[Geometry question records]
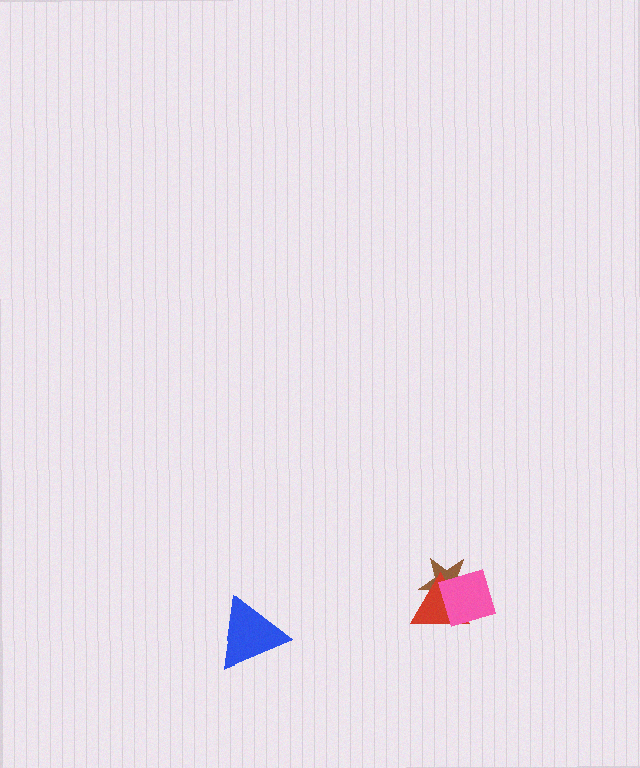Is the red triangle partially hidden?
Yes, it is partially covered by another shape.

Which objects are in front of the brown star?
2 objects cover part of the brown star: the red triangle and the pink diamond.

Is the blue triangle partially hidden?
No, no other shape covers it.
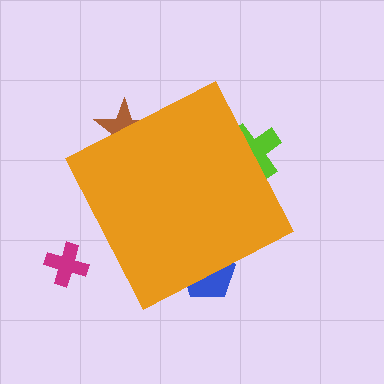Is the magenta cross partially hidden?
No, the magenta cross is fully visible.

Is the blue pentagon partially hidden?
Yes, the blue pentagon is partially hidden behind the orange square.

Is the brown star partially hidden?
Yes, the brown star is partially hidden behind the orange square.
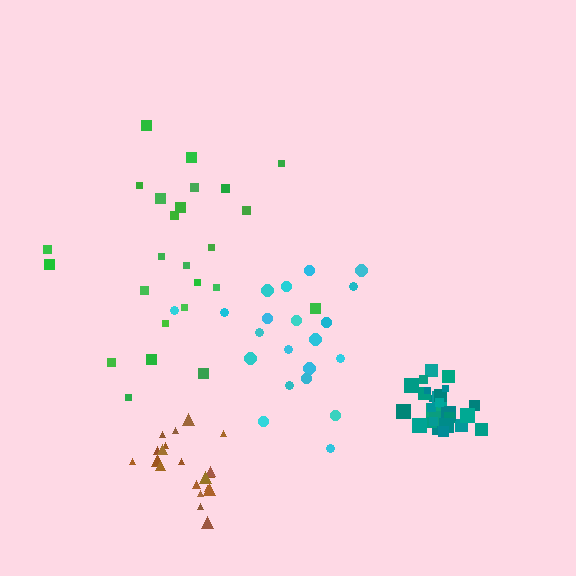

WHAT TO DO: Exclude the pictures and repeat every other part of the records word for word.

EXERCISE SOLUTION:
Is the red triangle partially hidden?
Yes, it is partially covered by another shape.

Which objects are in front of the brown star?
2 objects cover part of the brown star: the red triangle and the pink diamond.

Is the blue triangle partially hidden?
No, no other shape covers it.
Is the magenta cross partially hidden?
No, the magenta cross is fully visible.

Is the blue pentagon partially hidden?
Yes, the blue pentagon is partially hidden behind the orange square.

Is the brown star partially hidden?
Yes, the brown star is partially hidden behind the orange square.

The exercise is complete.